§ **WHAT THE TASK ASKS**: Exactly reproduce each entry, leaving out nothing.

§ **STORED DATA**:

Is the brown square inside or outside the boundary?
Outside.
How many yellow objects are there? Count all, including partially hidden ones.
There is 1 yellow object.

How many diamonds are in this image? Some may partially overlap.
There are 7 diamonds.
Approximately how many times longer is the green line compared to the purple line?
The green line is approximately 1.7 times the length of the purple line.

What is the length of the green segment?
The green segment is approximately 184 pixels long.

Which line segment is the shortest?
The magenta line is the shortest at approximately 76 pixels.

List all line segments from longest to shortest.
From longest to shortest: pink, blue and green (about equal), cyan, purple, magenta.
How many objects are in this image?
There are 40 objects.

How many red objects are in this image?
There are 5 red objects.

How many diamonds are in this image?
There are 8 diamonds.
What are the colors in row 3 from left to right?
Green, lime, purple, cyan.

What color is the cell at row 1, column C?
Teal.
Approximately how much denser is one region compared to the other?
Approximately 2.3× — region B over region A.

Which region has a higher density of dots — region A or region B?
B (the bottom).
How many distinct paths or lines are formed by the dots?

§ **OUTPUT FOR THIS TASK**:
Is the brown square inside or outside the boundary?
Outside.
How many yellow objects are there? Count all, including partially hidden ones.
There is 1 yellow object.

How many diamonds are in this image? Some may partially overlap.
There are 7 diamonds.
Approximately how many times longer is the green line compared to the purple line?
The green line is approximately 1.7 times the length of the purple line.

What is the length of the green segment?
The green segment is approximately 184 pixels long.

Which line segment is the shortest?
The magenta line is the shortest at approximately 76 pixels.

List all line segments from longest to shortest.
From longest to shortest: pink, blue and green (about equal), cyan, purple, magenta.
How many objects are in this image?
There are 40 objects.

How many red objects are in this image?
There are 5 red objects.

How many diamonds are in this image?
There are 8 diamonds.
What are the colors in row 3 from left to right?
Green, lime, purple, cyan.

What color is the cell at row 1, column C?
Teal.
Approximately how much denser is one region compared to the other?
Approximately 2.3× — region B over region A.

Which region has a higher density of dots — region A or region B?
B (the bottom).
How many distinct paths or lines are formed by the dots?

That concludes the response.